### Written exercise
Write out exactly, with no other output, the lines below from the one that contains "Which object is closest to the brown diamond?" through the end.

### Stored records
>> Start
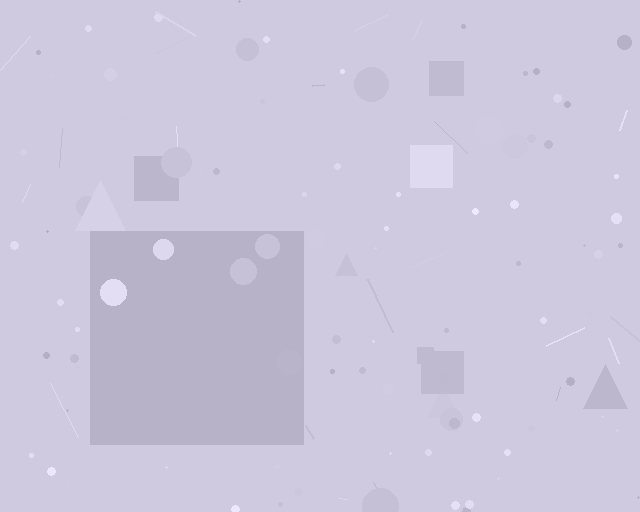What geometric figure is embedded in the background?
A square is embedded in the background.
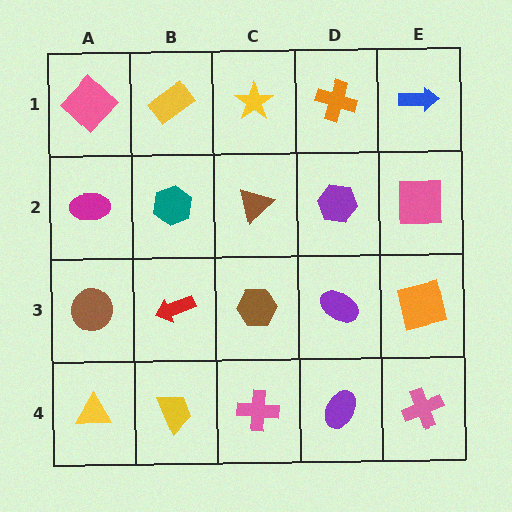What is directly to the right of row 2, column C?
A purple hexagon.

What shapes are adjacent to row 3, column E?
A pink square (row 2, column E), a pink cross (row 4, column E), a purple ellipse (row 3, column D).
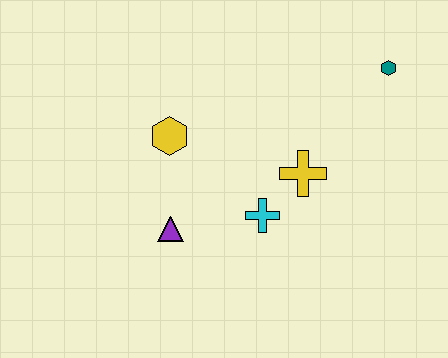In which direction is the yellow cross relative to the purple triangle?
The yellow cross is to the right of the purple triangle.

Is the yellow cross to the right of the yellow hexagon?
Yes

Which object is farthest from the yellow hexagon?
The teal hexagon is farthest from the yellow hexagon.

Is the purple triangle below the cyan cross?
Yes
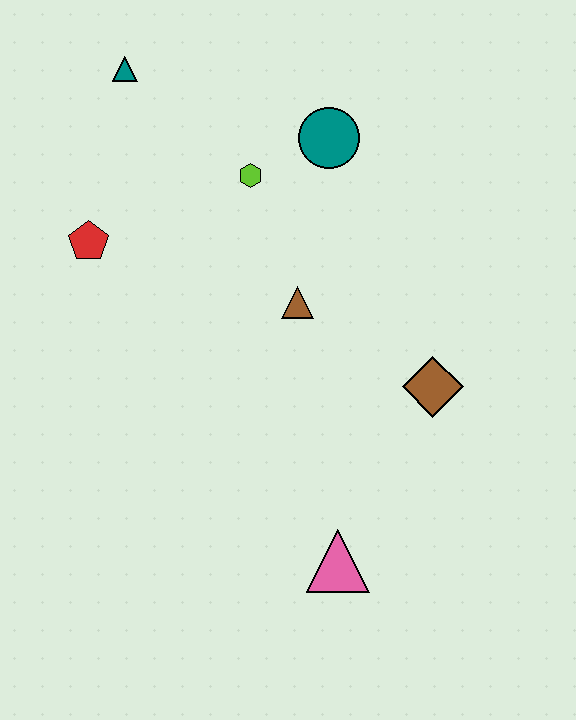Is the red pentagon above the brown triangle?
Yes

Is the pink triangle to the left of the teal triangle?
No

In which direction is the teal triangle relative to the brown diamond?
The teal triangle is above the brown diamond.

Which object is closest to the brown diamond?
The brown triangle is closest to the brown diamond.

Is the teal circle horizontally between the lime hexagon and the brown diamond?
>> End
### Result for this exercise
Which object is closest to the brown diamond?
The brown triangle is closest to the brown diamond.

Is the teal circle horizontally between the lime hexagon and the brown diamond?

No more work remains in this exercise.